■ EXERCISE AIM:
Would it be possible to write out each entry below exactly, without the pictures?

Dataset entries on geometric forms:
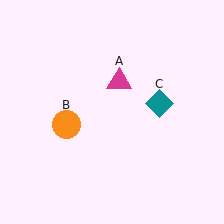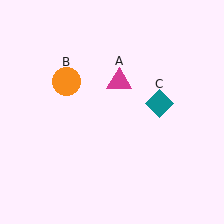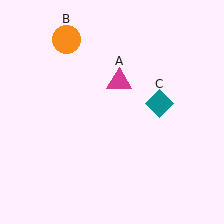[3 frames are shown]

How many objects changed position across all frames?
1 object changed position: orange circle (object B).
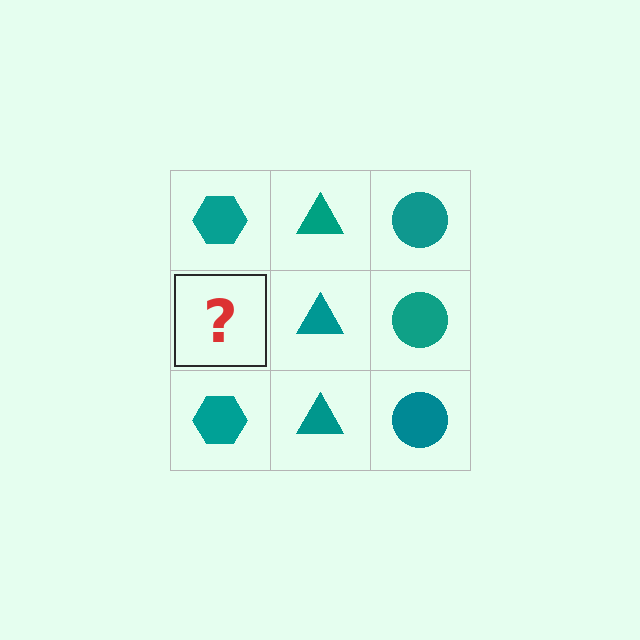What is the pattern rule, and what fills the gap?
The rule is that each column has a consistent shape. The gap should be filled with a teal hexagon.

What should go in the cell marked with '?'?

■ ANSWER FOR THIS EXERCISE:
[3 frames are shown]

How many objects changed position across all frames?
1 object changed position: orange circle (object B).
What is the pattern rule, and what fills the gap?
The rule is that each column has a consistent shape. The gap should be filled with a teal hexagon.

What should go in the cell marked with '?'?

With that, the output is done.